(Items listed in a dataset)
##########

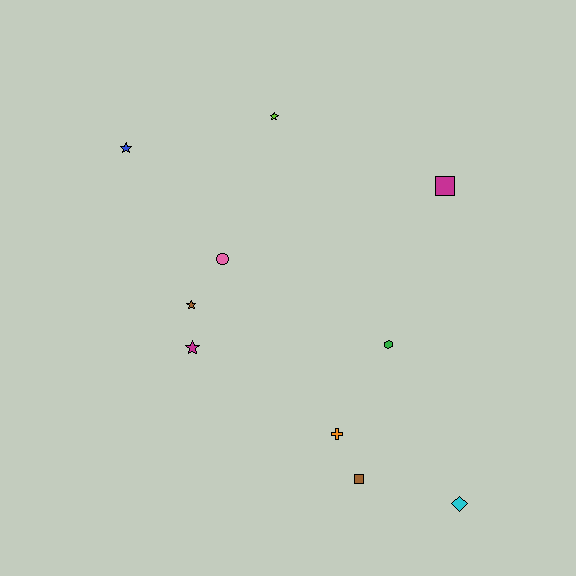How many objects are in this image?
There are 10 objects.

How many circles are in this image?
There is 1 circle.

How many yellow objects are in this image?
There are no yellow objects.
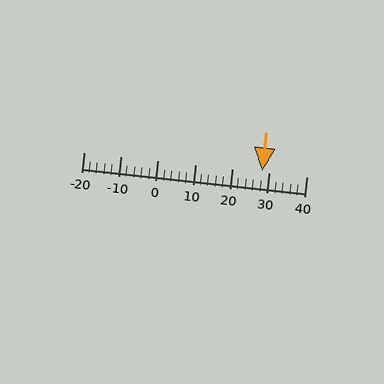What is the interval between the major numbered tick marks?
The major tick marks are spaced 10 units apart.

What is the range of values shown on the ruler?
The ruler shows values from -20 to 40.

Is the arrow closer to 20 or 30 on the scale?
The arrow is closer to 30.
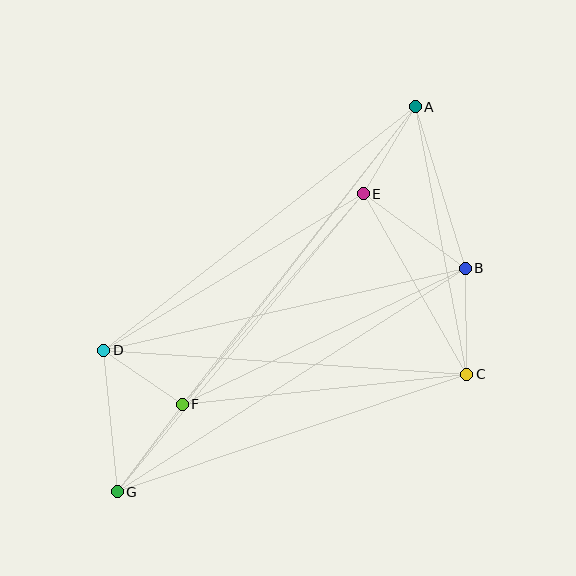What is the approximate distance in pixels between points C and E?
The distance between C and E is approximately 208 pixels.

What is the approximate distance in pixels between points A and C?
The distance between A and C is approximately 272 pixels.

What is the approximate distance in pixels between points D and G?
The distance between D and G is approximately 142 pixels.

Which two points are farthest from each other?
Points A and G are farthest from each other.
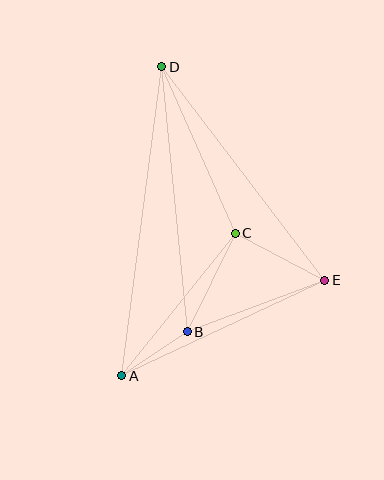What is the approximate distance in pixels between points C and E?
The distance between C and E is approximately 101 pixels.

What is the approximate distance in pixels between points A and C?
The distance between A and C is approximately 182 pixels.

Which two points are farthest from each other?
Points A and D are farthest from each other.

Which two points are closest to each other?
Points A and B are closest to each other.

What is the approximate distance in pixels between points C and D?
The distance between C and D is approximately 182 pixels.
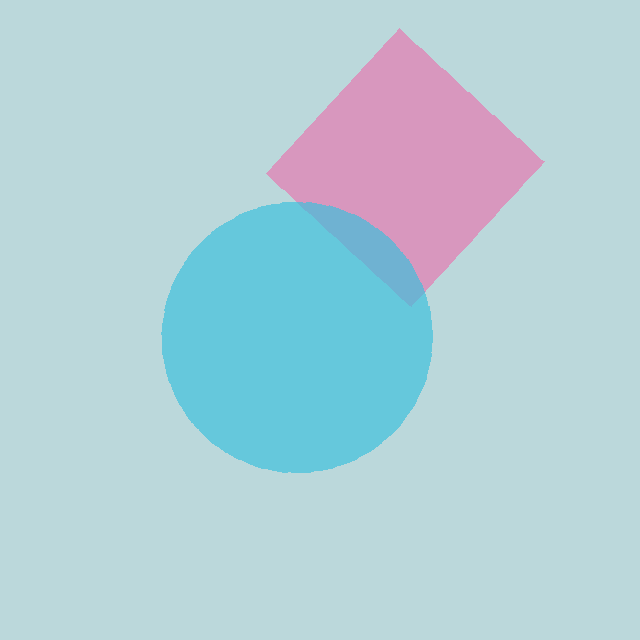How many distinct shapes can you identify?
There are 2 distinct shapes: a pink diamond, a cyan circle.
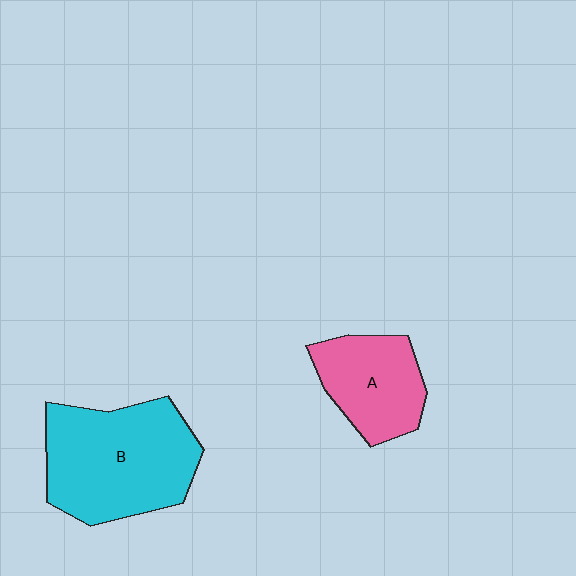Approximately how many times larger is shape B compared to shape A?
Approximately 1.7 times.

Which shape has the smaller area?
Shape A (pink).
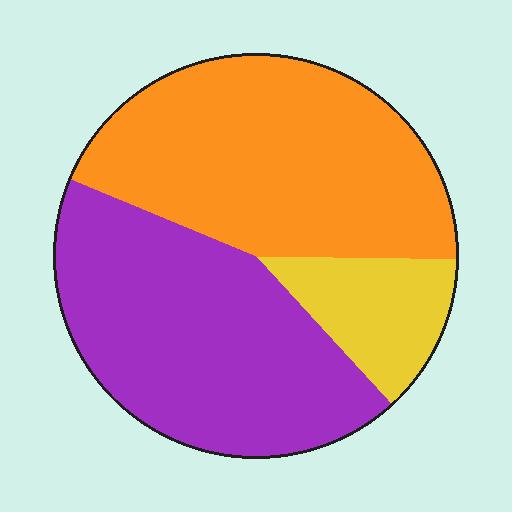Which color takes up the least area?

##########

● GIVEN REQUEST: Return each line exactly as written. Any picture gets left out.

● EXPECTED OUTPUT:
How many objects are in this image?
There are 10 objects.

How many circles are in this image?
There is 1 circle.

How many yellow objects are in this image?
There are no yellow objects.
What is the interval between the major numbered tick marks?
The major tick marks are spaced 10 units apart.

What is the range of values shown on the ruler?
The ruler shows values from -20 to 40.

Is the arrow closer to 20 or 30 on the scale?
The arrow is closer to 30.
What is the approximate distance in pixels between points C and E?
The distance between C and E is approximately 208 pixels.

What is the approximate distance in pixels between points A and C?
The distance between A and C is approximately 272 pixels.

What is the approximate distance in pixels between points D and G?
The distance between D and G is approximately 142 pixels.

Which two points are farthest from each other?
Points A and G are farthest from each other.
What is the approximate distance in pixels between points C and E?
The distance between C and E is approximately 101 pixels.

What is the approximate distance in pixels between points A and C?
The distance between A and C is approximately 182 pixels.

Which two points are farthest from each other?
Points A and D are farthest from each other.

Which two points are closest to each other?
Points A and B are closest to each other.

What is the approximate distance in pixels between points C and D?
The distance between C and D is approximately 182 pixels.
How many distinct shapes can you identify?
There are 2 distinct shapes: a pink diamond, a cyan circle.
Approximately how many times larger is shape B compared to shape A?
Approximately 1.7 times.

Which shape has the smaller area?
Shape A (pink).
Which color takes up the least area?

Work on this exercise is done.